MATERIAL PROVIDED:
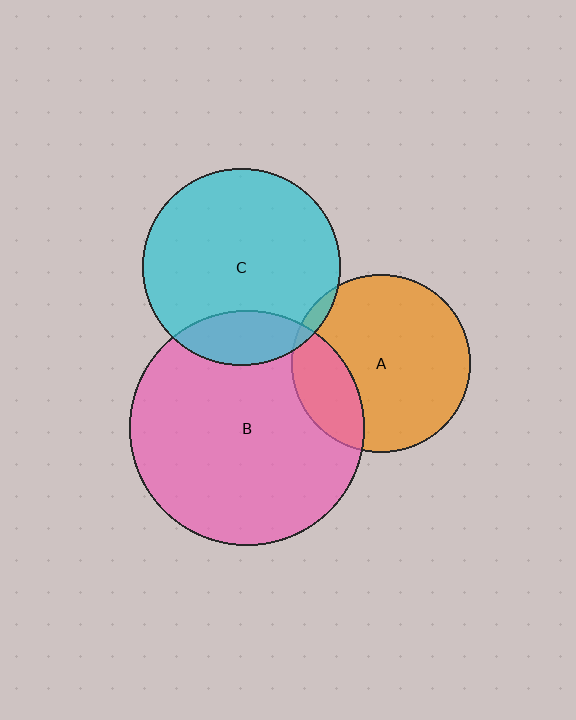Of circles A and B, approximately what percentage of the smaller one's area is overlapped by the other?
Approximately 25%.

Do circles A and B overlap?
Yes.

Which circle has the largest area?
Circle B (pink).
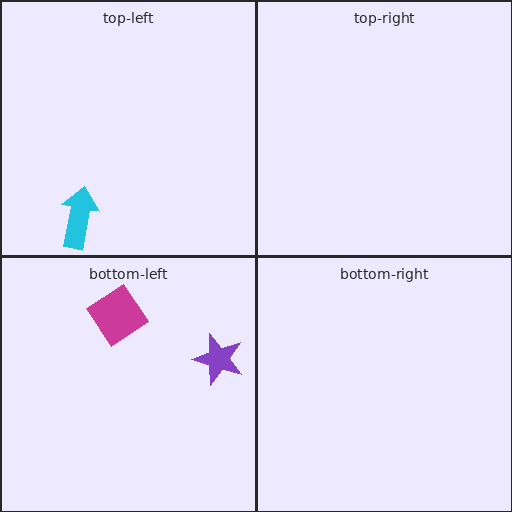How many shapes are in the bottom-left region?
2.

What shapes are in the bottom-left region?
The magenta diamond, the purple star.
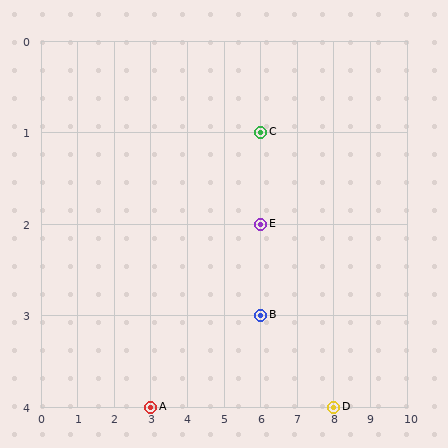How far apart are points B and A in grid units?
Points B and A are 3 columns and 1 row apart (about 3.2 grid units diagonally).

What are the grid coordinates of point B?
Point B is at grid coordinates (6, 3).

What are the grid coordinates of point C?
Point C is at grid coordinates (6, 1).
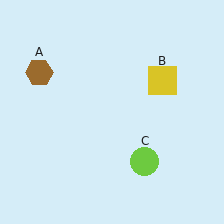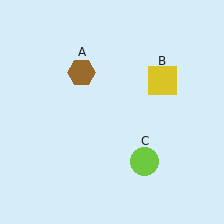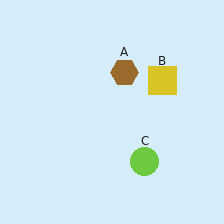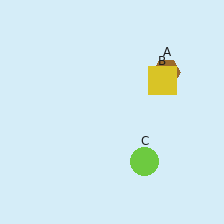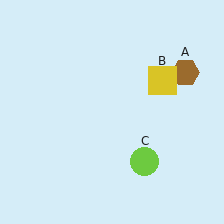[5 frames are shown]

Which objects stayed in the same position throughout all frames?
Yellow square (object B) and lime circle (object C) remained stationary.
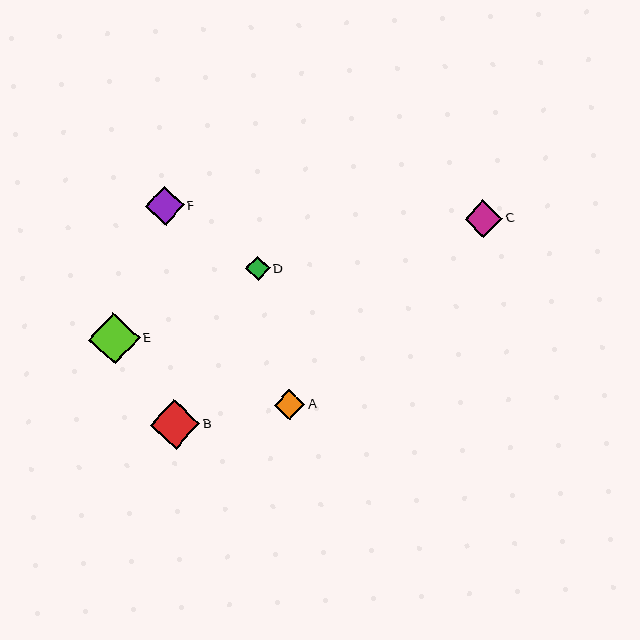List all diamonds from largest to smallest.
From largest to smallest: E, B, F, C, A, D.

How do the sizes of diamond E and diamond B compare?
Diamond E and diamond B are approximately the same size.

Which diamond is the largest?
Diamond E is the largest with a size of approximately 51 pixels.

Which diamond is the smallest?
Diamond D is the smallest with a size of approximately 24 pixels.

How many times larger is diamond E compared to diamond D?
Diamond E is approximately 2.1 times the size of diamond D.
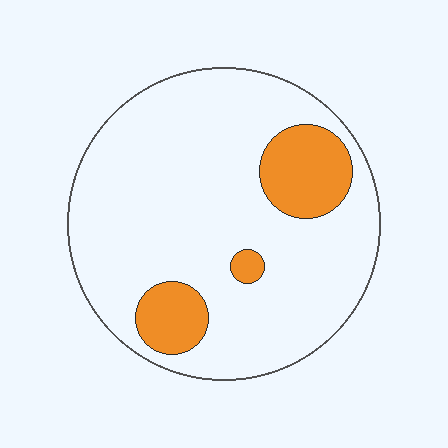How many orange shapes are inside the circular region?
3.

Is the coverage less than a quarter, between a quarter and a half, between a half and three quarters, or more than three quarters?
Less than a quarter.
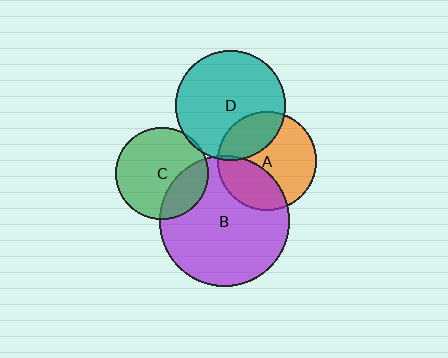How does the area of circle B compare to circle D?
Approximately 1.4 times.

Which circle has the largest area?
Circle B (purple).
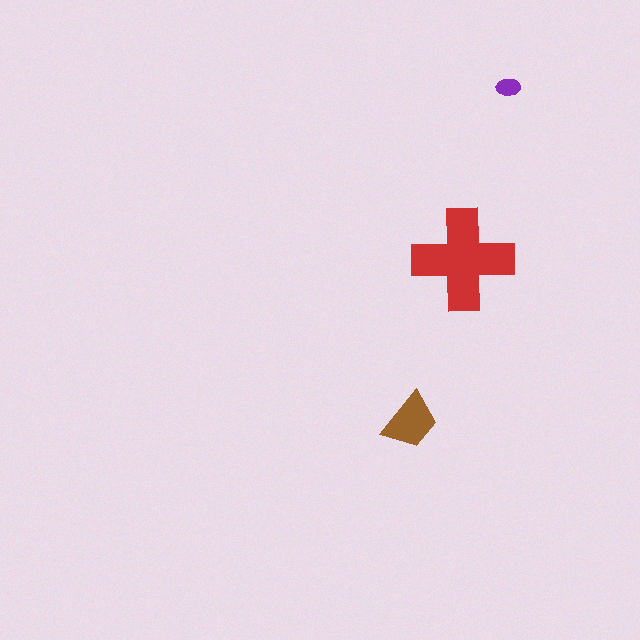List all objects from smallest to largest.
The purple ellipse, the brown trapezoid, the red cross.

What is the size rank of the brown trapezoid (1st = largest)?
2nd.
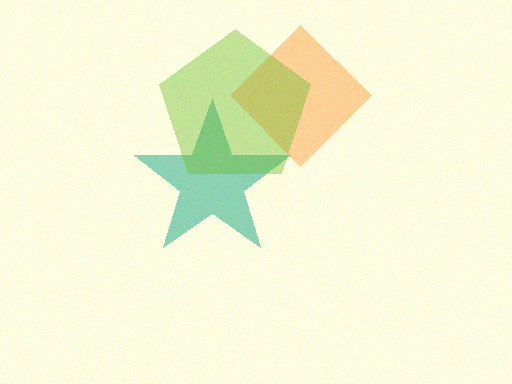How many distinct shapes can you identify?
There are 3 distinct shapes: a teal star, an orange diamond, a lime pentagon.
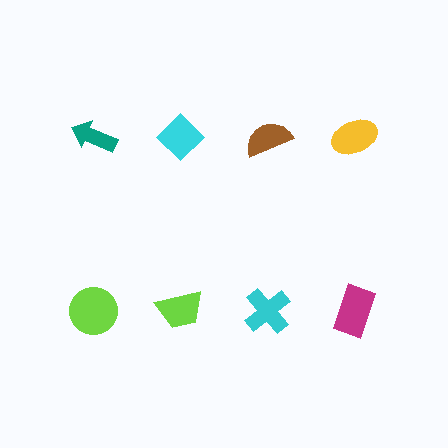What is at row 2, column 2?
A lime trapezoid.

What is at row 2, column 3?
A cyan cross.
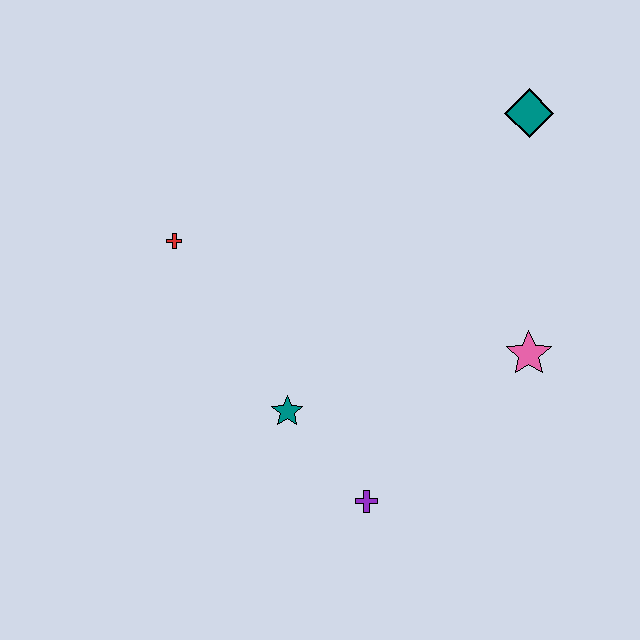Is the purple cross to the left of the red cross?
No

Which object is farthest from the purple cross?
The teal diamond is farthest from the purple cross.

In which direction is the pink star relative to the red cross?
The pink star is to the right of the red cross.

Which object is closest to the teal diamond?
The pink star is closest to the teal diamond.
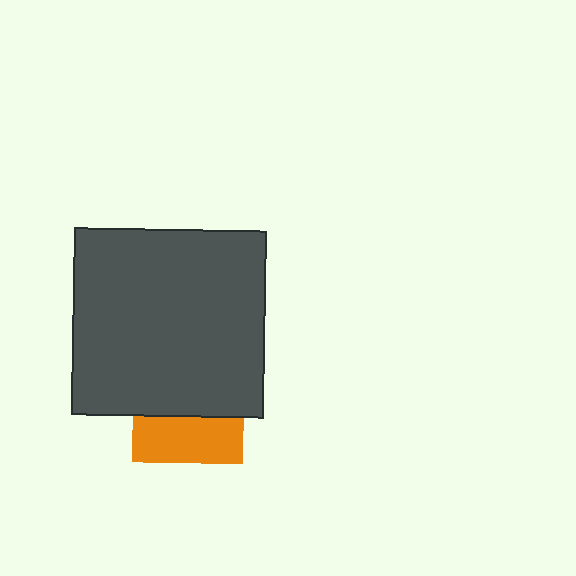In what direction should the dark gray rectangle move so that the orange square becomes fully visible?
The dark gray rectangle should move up. That is the shortest direction to clear the overlap and leave the orange square fully visible.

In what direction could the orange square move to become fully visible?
The orange square could move down. That would shift it out from behind the dark gray rectangle entirely.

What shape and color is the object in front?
The object in front is a dark gray rectangle.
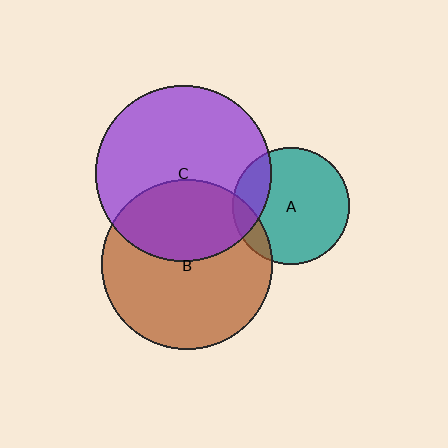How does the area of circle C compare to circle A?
Approximately 2.2 times.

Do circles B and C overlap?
Yes.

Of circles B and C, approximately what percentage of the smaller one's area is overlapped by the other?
Approximately 35%.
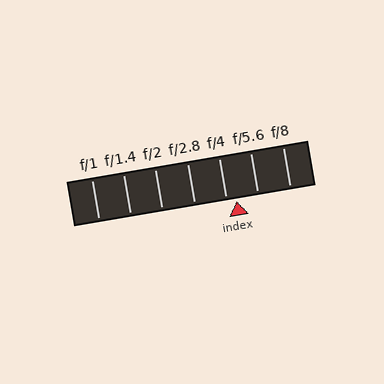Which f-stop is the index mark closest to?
The index mark is closest to f/4.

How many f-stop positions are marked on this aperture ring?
There are 7 f-stop positions marked.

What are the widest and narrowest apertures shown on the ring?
The widest aperture shown is f/1 and the narrowest is f/8.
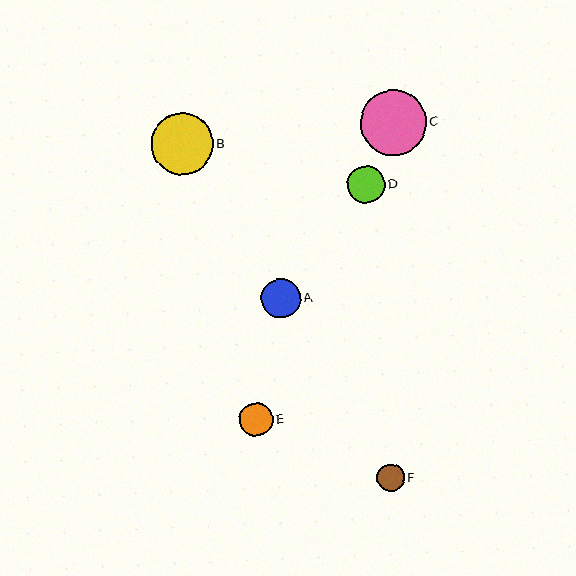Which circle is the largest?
Circle C is the largest with a size of approximately 66 pixels.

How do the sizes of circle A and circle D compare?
Circle A and circle D are approximately the same size.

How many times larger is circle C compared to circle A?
Circle C is approximately 1.7 times the size of circle A.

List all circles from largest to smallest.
From largest to smallest: C, B, A, D, E, F.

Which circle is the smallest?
Circle F is the smallest with a size of approximately 27 pixels.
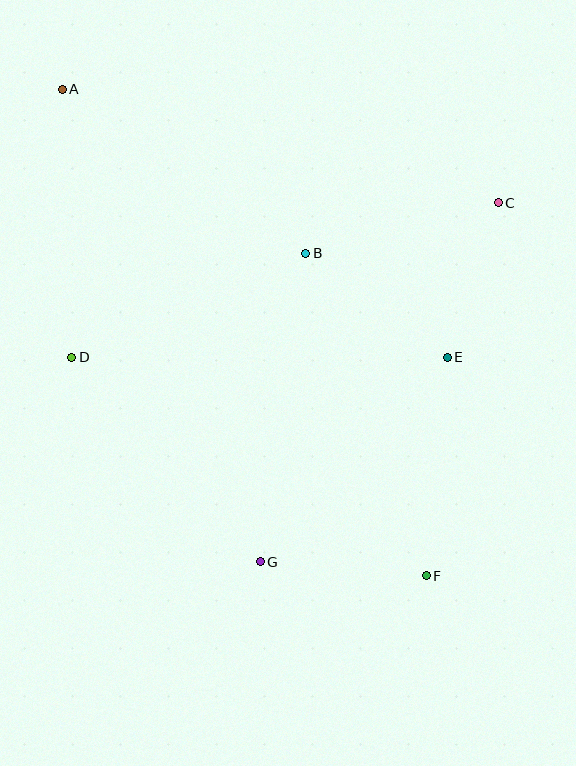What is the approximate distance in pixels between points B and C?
The distance between B and C is approximately 199 pixels.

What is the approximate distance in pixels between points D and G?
The distance between D and G is approximately 278 pixels.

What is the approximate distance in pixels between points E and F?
The distance between E and F is approximately 219 pixels.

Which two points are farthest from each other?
Points A and F are farthest from each other.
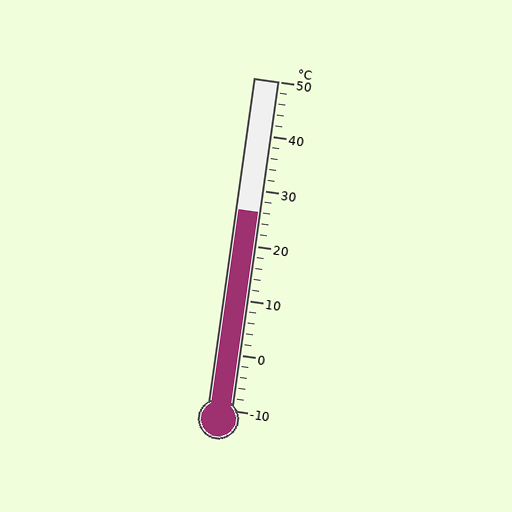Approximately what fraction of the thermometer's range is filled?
The thermometer is filled to approximately 60% of its range.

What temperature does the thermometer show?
The thermometer shows approximately 26°C.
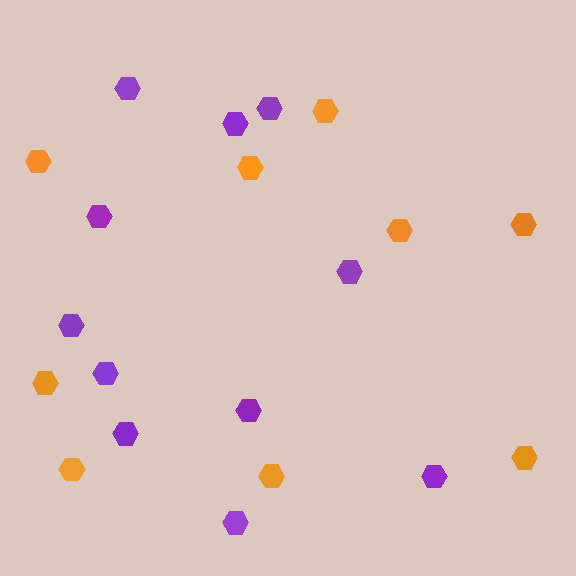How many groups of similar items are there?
There are 2 groups: one group of orange hexagons (9) and one group of purple hexagons (11).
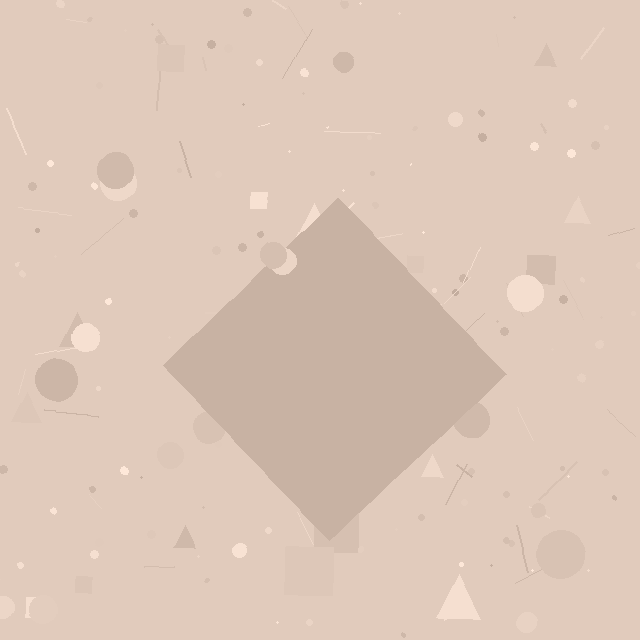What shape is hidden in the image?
A diamond is hidden in the image.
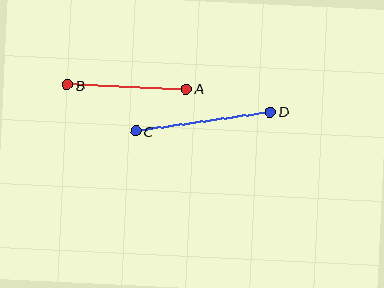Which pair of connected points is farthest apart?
Points C and D are farthest apart.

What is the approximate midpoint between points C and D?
The midpoint is at approximately (203, 122) pixels.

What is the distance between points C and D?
The distance is approximately 136 pixels.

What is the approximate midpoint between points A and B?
The midpoint is at approximately (127, 87) pixels.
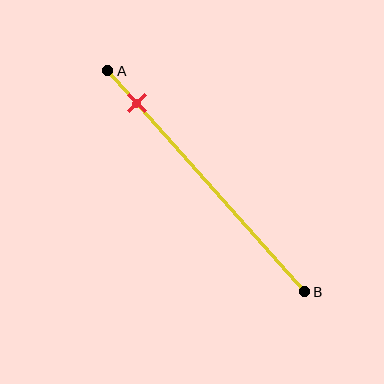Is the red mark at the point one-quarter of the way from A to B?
No, the mark is at about 15% from A, not at the 25% one-quarter point.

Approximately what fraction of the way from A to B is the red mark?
The red mark is approximately 15% of the way from A to B.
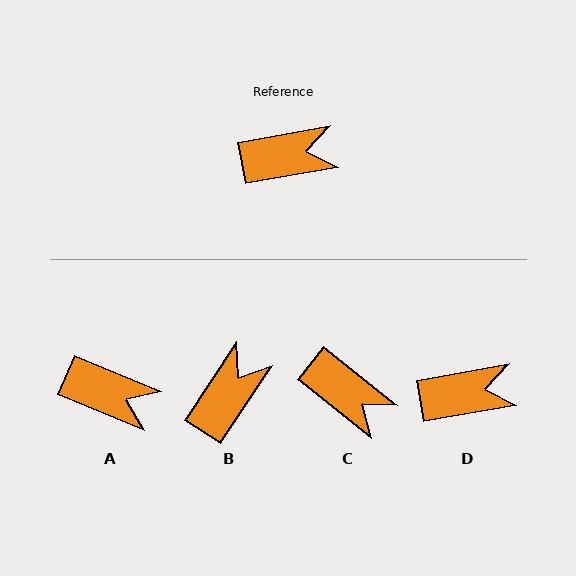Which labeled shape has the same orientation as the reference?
D.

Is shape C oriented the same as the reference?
No, it is off by about 49 degrees.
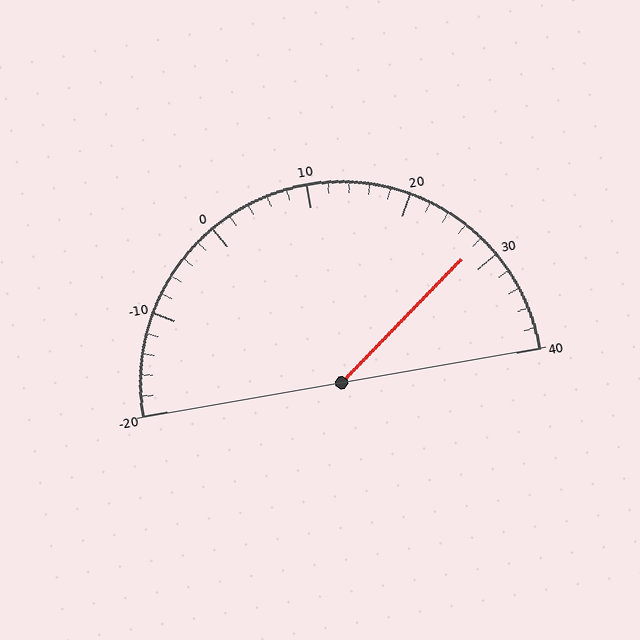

GIVEN INSTRUCTION:
Repeat the preceding records precisely, and leave every picture out of the copy.

OUTPUT:
Of circles A and B, approximately what percentage of the smaller one's area is overlapped by the other?
Approximately 25%.

Do circles A and B overlap?
Yes.

Which circle has the largest area?
Circle B (pink).
How many shapes are in the bottom-left region?
2.

What shapes are in the bottom-left region?
The magenta diamond, the purple star.
How far apart are points B and A in grid units?
Points B and A are 3 columns and 1 row apart (about 3.2 grid units diagonally).

What are the grid coordinates of point B?
Point B is at grid coordinates (6, 3).

What are the grid coordinates of point C?
Point C is at grid coordinates (6, 1).
[5 frames are shown]

Which objects stayed in the same position throughout all frames?
Yellow square (object B) and lime circle (object C) remained stationary.
List all diamonds from largest to smallest.
From largest to smallest: E, B, F, C, A, D.

How do the sizes of diamond E and diamond B compare?
Diamond E and diamond B are approximately the same size.

Which diamond is the largest?
Diamond E is the largest with a size of approximately 51 pixels.

Which diamond is the smallest?
Diamond D is the smallest with a size of approximately 24 pixels.

How many times larger is diamond E compared to diamond D?
Diamond E is approximately 2.1 times the size of diamond D.
How many orange shapes are inside the circular region?
3.

Is the coverage less than a quarter, between a quarter and a half, between a half and three quarters, or more than three quarters?
Less than a quarter.
How does the area of circle B compare to circle D?
Approximately 1.4 times.

Which circle has the largest area?
Circle B (purple).
List all objects from smallest to largest.
The purple ellipse, the brown trapezoid, the red cross.

What is the size rank of the brown trapezoid (1st = largest)?
2nd.
How many distinct shapes can you identify?
There are 3 distinct shapes: a teal star, an orange diamond, a lime pentagon.
What is at row 2, column 2?
A lime trapezoid.

What is at row 2, column 3?
A cyan cross.
Is the purple cross to the left of the red cross?
No

Which object is farthest from the purple cross?
The teal diamond is farthest from the purple cross.

In which direction is the pink star relative to the red cross?
The pink star is to the right of the red cross.

Which object is closest to the teal diamond?
The pink star is closest to the teal diamond.
In what direction should the dark gray rectangle move so that the orange square becomes fully visible?
The dark gray rectangle should move up. That is the shortest direction to clear the overlap and leave the orange square fully visible.

In what direction could the orange square move to become fully visible?
The orange square could move down. That would shift it out from behind the dark gray rectangle entirely.

What shape and color is the object in front?
The object in front is a dark gray rectangle.
How does the area of circle C compare to circle A?
Approximately 2.2 times.

Do circles B and C overlap?
Yes.

Of circles B and C, approximately what percentage of the smaller one's area is overlapped by the other?
Approximately 35%.
Which f-stop is the index mark closest to?
The index mark is closest to f/4.

How many f-stop positions are marked on this aperture ring?
There are 7 f-stop positions marked.

What are the widest and narrowest apertures shown on the ring?
The widest aperture shown is f/1 and the narrowest is f/8.
Which circle is the largest?
Circle C is the largest with a size of approximately 66 pixels.

How do the sizes of circle A and circle D compare?
Circle A and circle D are approximately the same size.

How many times larger is circle C compared to circle A?
Circle C is approximately 1.7 times the size of circle A.

List all circles from largest to smallest.
From largest to smallest: C, B, A, D, E, F.

Which circle is the smallest?
Circle F is the smallest with a size of approximately 27 pixels.
What is the approximate distance in pixels between points B and C?
The distance between B and C is approximately 199 pixels.

What is the approximate distance in pixels between points D and G?
The distance between D and G is approximately 278 pixels.

What is the approximate distance in pixels between points E and F?
The distance between E and F is approximately 219 pixels.

Which two points are farthest from each other?
Points A and F are farthest from each other.
Approximately what fraction of the thermometer's range is filled?
The thermometer is filled to approximately 60% of its range.

What temperature does the thermometer show?
The thermometer shows approximately 26°C.
How many groups of similar items are there?
There are 2 groups: one group of orange hexagons (9) and one group of purple hexagons (11).
What shape is hidden in the image?
A diamond is hidden in the image.
Which pair of connected points is farthest apart?
Points C and D are farthest apart.

What is the approximate midpoint between points C and D?
The midpoint is at approximately (203, 122) pixels.

What is the distance between points C and D?
The distance is approximately 136 pixels.

What is the approximate midpoint between points A and B?
The midpoint is at approximately (127, 87) pixels.
Is the red mark at the point one-quarter of the way from A to B?
No, the mark is at about 15% from A, not at the 25% one-quarter point.

Approximately what fraction of the way from A to B is the red mark?
The red mark is approximately 15% of the way from A to B.
Which labeled shape has the same orientation as the reference?
D.

Is shape C oriented the same as the reference?
No, it is off by about 49 degrees.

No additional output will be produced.